--- BEGIN Extracted material ---
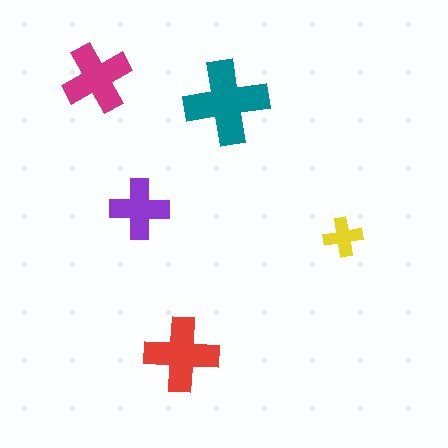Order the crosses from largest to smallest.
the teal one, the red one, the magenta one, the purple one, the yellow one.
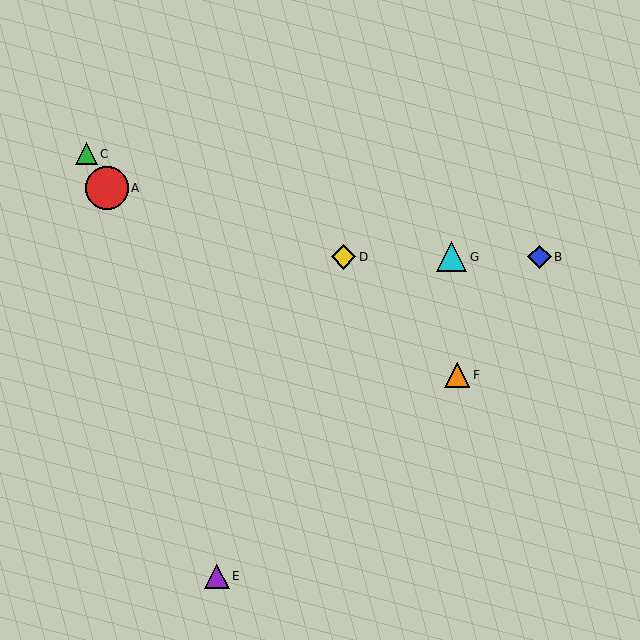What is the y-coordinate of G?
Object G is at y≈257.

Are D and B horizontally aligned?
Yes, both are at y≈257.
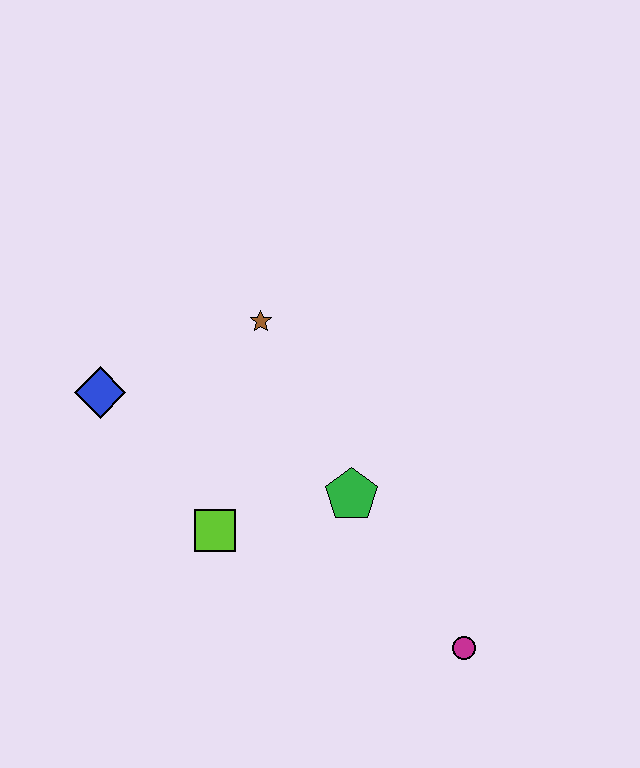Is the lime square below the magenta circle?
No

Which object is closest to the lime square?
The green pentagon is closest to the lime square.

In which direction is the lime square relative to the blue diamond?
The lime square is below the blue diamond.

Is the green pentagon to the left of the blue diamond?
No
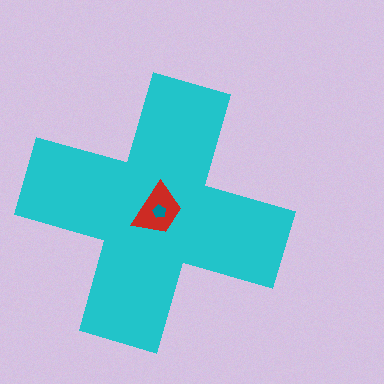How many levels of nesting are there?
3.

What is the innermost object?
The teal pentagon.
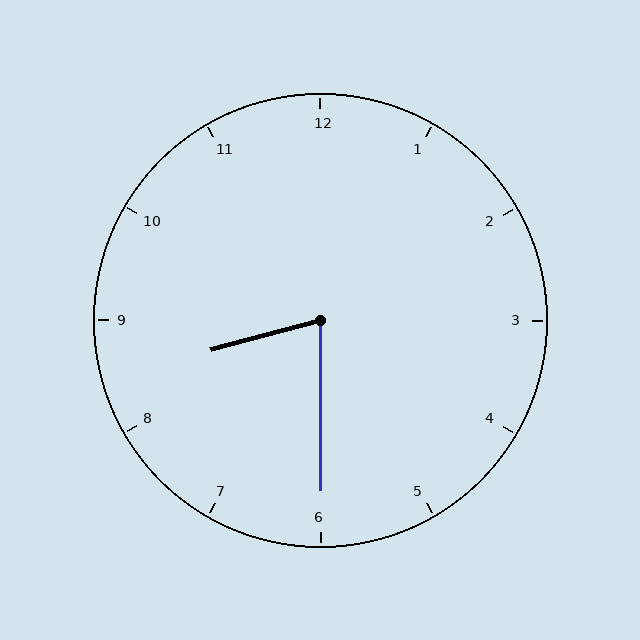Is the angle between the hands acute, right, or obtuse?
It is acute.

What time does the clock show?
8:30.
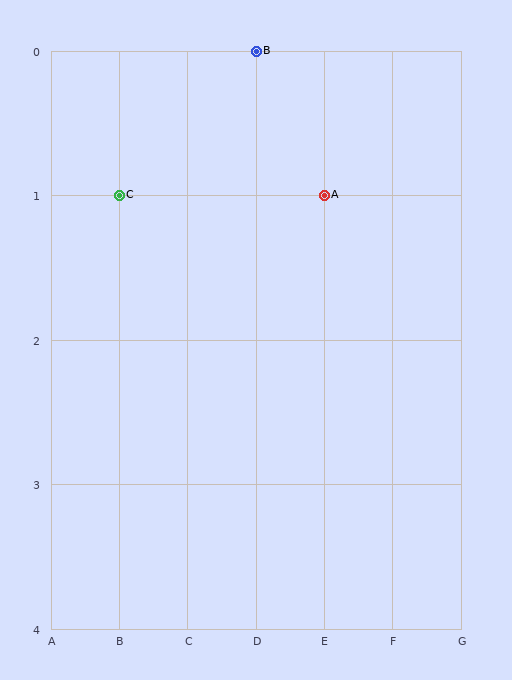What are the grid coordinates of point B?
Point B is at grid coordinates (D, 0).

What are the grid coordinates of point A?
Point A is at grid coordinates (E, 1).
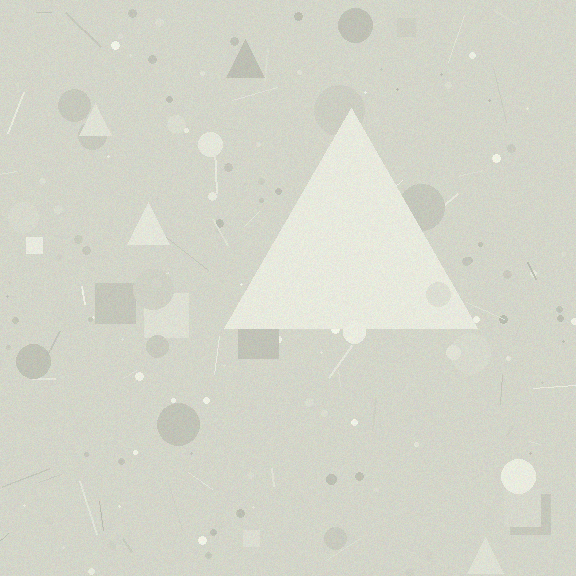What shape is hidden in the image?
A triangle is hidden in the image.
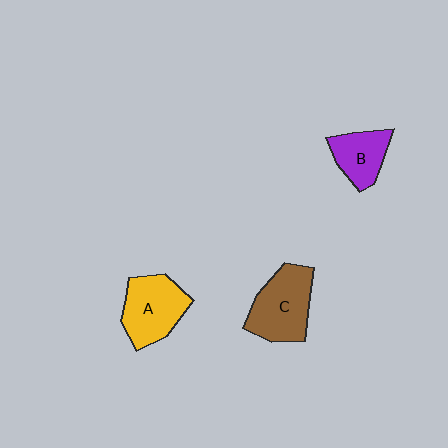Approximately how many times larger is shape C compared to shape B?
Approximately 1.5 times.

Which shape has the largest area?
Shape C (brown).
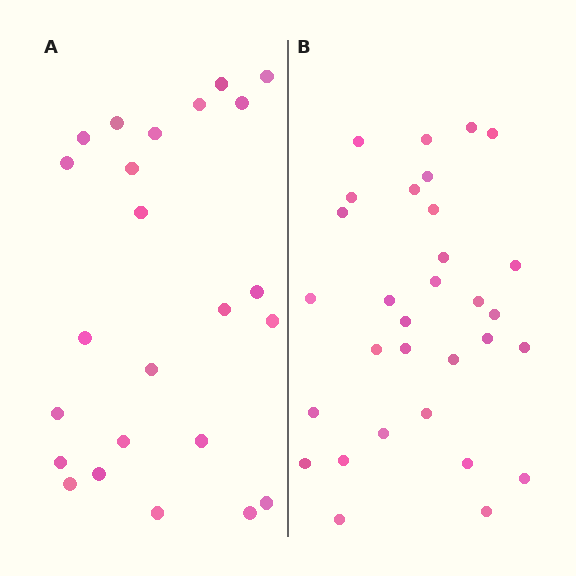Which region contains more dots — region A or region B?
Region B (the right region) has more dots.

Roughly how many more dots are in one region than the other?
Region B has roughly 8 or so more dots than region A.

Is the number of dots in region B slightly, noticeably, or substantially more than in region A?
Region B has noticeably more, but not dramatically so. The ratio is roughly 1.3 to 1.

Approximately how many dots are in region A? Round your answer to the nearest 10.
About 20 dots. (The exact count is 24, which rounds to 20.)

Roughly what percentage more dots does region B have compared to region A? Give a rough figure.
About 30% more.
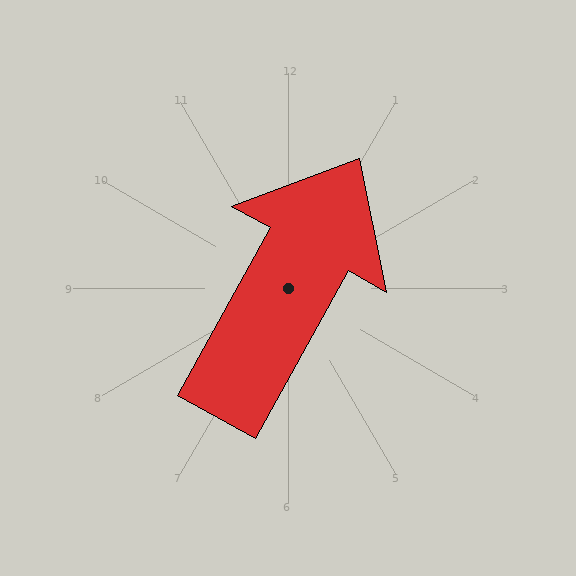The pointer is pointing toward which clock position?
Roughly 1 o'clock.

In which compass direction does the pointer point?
--- END Extracted material ---
#### Written request
Retype every entry verbatim and exclude the pictures from the copy.

#### Written response
Order the crosses from largest to smallest.
the teal one, the red one, the magenta one, the purple one, the yellow one.
What is the y-coordinate of G?
Object G is at y≈257.

Are D and B horizontally aligned?
Yes, both are at y≈257.
Is the lime square below the magenta circle?
No

Which object is closest to the lime square?
The green pentagon is closest to the lime square.

In which direction is the lime square relative to the blue diamond?
The lime square is below the blue diamond.

Is the green pentagon to the left of the blue diamond?
No
How many levels of nesting are there?
3.

What is the innermost object?
The teal pentagon.
Is the angle between the hands acute, right, or obtuse?
It is acute.

What time does the clock show?
8:30.
What are the grid coordinates of point B?
Point B is at grid coordinates (D, 0).

What are the grid coordinates of point A?
Point A is at grid coordinates (E, 1).
What shape is hidden in the image?
A triangle is hidden in the image.
Approximately how many times larger is shape C compared to shape B?
Approximately 1.5 times.

Which shape has the largest area?
Shape C (brown).
Which region contains more dots — region A or region B?
Region B (the right region) has more dots.

Roughly how many more dots are in one region than the other?
Region B has roughly 8 or so more dots than region A.

Is the number of dots in region B slightly, noticeably, or substantially more than in region A?
Region B has noticeably more, but not dramatically so. The ratio is roughly 1.3 to 1.

Approximately how many dots are in region A? Round your answer to the nearest 10.
About 20 dots. (The exact count is 24, which rounds to 20.)

Roughly what percentage more dots does region B have compared to region A? Give a rough figure.
About 30% more.
The pointer is pointing toward which clock position?
Roughly 1 o'clock.

In which compass direction does the pointer point?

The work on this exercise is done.